Entries shown:
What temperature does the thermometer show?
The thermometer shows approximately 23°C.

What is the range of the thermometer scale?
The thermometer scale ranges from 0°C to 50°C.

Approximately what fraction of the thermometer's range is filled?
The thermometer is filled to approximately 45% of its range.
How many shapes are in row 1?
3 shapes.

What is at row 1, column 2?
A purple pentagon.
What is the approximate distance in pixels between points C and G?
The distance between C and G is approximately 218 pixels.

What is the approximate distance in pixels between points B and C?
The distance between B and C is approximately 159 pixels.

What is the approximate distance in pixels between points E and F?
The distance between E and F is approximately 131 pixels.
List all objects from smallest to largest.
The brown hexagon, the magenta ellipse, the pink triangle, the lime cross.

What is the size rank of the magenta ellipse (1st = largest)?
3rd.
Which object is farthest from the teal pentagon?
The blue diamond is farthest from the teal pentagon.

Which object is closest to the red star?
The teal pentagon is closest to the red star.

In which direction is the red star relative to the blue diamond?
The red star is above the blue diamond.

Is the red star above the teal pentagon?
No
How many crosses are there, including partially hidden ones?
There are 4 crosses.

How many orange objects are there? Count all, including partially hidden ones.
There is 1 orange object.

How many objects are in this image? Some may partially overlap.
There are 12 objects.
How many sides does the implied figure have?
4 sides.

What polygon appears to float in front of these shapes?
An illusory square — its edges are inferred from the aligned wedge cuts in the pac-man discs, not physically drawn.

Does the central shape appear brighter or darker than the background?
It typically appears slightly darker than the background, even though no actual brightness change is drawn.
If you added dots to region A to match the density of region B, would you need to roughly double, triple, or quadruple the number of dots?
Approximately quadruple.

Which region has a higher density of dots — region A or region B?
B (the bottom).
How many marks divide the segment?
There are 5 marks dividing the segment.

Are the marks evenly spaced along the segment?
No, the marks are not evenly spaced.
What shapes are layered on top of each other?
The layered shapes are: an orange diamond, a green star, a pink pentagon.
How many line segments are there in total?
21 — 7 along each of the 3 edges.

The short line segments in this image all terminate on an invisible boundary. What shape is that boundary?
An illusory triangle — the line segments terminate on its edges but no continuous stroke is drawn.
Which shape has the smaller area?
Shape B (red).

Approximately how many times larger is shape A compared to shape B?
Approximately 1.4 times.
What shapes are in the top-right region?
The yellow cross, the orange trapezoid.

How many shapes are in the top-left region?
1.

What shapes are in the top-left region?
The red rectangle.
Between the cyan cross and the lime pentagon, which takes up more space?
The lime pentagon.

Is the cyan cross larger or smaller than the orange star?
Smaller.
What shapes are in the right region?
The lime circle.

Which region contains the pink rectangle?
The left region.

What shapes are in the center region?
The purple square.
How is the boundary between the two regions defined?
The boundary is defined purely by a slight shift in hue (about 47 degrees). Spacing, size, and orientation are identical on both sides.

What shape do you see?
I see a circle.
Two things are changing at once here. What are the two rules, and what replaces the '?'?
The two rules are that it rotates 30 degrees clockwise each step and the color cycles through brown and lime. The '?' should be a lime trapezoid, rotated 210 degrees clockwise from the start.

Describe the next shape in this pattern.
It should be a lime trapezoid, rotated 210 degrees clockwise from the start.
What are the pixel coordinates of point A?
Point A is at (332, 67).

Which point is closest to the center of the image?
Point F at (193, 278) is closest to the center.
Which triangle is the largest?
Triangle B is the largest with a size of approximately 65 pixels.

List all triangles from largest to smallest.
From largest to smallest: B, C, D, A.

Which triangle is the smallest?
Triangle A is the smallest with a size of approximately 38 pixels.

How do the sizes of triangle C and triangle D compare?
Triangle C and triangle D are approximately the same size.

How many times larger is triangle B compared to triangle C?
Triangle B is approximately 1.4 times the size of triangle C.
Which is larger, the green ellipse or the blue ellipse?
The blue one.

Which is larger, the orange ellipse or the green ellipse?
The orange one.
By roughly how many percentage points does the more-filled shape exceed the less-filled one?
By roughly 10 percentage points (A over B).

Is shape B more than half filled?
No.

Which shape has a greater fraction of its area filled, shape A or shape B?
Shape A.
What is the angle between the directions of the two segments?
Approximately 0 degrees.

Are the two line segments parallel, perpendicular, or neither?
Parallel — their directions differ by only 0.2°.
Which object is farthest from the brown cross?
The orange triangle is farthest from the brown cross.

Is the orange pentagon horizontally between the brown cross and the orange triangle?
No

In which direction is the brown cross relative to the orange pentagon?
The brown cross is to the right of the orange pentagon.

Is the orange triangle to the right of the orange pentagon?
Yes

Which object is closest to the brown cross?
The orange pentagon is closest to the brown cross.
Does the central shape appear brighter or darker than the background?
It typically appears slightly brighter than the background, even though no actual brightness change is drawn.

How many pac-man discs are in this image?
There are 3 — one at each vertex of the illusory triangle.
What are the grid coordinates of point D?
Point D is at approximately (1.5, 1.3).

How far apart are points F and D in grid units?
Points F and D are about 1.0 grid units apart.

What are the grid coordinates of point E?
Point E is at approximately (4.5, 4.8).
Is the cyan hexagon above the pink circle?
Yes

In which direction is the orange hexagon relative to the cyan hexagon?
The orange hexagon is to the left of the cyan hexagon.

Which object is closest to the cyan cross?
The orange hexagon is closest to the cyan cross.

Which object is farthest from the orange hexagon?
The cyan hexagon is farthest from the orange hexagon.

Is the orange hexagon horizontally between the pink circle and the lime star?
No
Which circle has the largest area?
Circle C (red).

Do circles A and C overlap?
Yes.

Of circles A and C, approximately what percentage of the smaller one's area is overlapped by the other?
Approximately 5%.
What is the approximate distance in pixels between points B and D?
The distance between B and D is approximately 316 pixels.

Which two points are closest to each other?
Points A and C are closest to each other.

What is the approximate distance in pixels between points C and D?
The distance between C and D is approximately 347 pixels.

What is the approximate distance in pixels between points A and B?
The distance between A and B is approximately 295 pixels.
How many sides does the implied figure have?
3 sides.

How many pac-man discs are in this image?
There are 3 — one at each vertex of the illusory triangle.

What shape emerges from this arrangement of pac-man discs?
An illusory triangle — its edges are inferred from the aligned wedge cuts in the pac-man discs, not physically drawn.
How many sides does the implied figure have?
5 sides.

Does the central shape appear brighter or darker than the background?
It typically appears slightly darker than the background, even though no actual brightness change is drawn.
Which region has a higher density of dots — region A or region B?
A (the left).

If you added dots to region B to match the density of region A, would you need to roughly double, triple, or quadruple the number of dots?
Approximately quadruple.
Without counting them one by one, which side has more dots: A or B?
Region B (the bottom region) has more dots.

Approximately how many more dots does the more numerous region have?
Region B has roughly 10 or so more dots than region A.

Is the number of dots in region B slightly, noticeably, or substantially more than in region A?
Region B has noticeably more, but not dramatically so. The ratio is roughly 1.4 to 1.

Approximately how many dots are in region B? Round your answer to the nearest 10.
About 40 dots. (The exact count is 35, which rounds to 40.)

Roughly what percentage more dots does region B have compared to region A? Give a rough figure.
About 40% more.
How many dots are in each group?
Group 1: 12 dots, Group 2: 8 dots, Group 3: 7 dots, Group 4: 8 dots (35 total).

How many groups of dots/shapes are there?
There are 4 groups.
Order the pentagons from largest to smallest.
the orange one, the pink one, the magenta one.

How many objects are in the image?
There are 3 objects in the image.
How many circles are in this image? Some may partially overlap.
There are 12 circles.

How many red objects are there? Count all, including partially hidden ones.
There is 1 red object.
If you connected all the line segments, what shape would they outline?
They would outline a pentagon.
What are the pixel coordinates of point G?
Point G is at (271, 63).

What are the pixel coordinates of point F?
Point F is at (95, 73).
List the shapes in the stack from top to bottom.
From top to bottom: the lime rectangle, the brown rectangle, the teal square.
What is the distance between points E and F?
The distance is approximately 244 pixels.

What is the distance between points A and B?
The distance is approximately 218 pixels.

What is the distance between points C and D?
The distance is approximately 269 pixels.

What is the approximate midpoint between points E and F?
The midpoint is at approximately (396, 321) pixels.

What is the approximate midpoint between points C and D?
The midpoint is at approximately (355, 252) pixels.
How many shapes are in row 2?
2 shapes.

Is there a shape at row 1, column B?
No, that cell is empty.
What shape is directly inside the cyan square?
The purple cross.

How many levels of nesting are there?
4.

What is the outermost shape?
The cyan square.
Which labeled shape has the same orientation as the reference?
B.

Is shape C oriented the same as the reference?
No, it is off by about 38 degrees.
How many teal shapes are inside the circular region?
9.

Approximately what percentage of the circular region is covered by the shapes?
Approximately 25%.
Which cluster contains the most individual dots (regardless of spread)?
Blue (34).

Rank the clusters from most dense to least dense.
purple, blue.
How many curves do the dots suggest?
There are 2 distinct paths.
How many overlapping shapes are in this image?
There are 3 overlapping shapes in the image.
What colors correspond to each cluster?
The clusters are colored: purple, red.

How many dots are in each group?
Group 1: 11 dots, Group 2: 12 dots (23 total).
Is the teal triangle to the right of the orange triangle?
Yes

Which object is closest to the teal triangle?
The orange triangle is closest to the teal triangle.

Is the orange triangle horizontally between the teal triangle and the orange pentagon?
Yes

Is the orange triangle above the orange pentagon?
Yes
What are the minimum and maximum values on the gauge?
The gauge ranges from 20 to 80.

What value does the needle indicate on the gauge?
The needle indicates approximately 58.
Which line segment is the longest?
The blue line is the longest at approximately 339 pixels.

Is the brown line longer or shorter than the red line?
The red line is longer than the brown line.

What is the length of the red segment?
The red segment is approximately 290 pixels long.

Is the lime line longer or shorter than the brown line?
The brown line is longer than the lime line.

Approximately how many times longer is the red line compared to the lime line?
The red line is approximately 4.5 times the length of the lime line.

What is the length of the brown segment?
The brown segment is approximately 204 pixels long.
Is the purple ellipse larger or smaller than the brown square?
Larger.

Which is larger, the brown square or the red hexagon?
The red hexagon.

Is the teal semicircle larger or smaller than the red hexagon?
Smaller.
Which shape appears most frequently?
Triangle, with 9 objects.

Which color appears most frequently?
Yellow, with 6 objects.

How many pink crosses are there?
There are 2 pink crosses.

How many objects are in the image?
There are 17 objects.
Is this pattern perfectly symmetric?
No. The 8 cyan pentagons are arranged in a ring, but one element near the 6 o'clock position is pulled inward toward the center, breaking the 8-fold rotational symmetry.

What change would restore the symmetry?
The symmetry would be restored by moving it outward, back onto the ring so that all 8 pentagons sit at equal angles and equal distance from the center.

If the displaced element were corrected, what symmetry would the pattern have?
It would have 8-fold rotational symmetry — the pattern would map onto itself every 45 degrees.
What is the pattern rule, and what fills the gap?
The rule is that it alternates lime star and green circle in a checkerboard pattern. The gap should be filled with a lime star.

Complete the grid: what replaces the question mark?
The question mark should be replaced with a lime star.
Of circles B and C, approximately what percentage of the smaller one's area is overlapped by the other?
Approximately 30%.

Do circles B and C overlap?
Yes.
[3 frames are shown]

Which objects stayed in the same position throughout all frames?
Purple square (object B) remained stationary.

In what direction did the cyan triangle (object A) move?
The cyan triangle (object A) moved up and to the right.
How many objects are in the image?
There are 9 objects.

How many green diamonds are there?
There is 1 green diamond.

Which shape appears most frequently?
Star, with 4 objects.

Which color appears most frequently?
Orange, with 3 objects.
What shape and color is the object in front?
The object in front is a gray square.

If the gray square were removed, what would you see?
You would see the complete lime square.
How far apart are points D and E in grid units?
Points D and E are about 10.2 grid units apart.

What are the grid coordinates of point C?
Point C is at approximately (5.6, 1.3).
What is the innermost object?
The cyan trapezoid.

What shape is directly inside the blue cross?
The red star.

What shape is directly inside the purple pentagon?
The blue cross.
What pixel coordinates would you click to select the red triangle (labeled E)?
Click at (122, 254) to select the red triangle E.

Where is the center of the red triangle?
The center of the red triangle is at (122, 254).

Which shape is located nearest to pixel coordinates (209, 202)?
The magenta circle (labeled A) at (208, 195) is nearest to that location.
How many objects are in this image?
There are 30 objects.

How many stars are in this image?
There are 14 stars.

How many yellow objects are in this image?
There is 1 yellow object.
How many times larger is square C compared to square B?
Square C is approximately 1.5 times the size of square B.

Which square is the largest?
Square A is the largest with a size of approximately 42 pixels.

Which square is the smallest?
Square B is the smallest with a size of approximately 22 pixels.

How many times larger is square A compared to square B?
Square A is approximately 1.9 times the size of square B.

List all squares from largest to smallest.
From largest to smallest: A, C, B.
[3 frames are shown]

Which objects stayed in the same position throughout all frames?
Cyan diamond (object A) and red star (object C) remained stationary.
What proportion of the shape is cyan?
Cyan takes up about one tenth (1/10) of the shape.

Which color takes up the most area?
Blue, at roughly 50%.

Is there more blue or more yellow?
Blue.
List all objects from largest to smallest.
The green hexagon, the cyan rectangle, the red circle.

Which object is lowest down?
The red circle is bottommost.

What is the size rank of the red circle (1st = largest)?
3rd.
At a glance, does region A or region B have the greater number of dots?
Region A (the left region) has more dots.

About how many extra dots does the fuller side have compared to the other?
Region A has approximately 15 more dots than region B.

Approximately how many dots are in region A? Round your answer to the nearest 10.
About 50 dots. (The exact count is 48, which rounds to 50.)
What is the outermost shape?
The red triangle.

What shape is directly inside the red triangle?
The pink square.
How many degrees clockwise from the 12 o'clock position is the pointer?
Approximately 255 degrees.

Stated goal: From the line holding "Which square is the largest?" through the last line above, reproduce each line exactly and add nothing.

Answer to the exercise:
Which square is the largest?
Square A is the largest with a size of approximately 42 pixels.

Which square is the smallest?
Square B is the smallest with a size of approximately 22 pixels.

How many times larger is square A compared to square B?
Square A is approximately 1.9 times the size of square B.

List all squares from largest to smallest.
From largest to smallest: A, C, B.
[3 frames are shown]

Which objects stayed in the same position throughout all frames?
Cyan diamond (object A) and red star (object C) remained stationary.
What proportion of the shape is cyan?
Cyan takes up about one tenth (1/10) of the shape.

Which color takes up the most area?
Blue, at roughly 50%.

Is there more blue or more yellow?
Blue.
List all objects from largest to smallest.
The green hexagon, the cyan rectangle, the red circle.

Which object is lowest down?
The red circle is bottommost.

What is the size rank of the red circle (1st = largest)?
3rd.
At a glance, does region A or region B have the greater number of dots?
Region A (the left region) has more dots.

About how many extra dots does the fuller side have compared to the other?
Region A has approximately 15 more dots than region B.

Approximately how many dots are in region A? Round your answer to the nearest 10.
About 50 dots. (The exact count is 48, which rounds to 50.)
What is the outermost shape?
The red triangle.

What shape is directly inside the red triangle?
The pink square.
How many degrees clockwise from the 12 o'clock position is the pointer?
Approximately 255 degrees.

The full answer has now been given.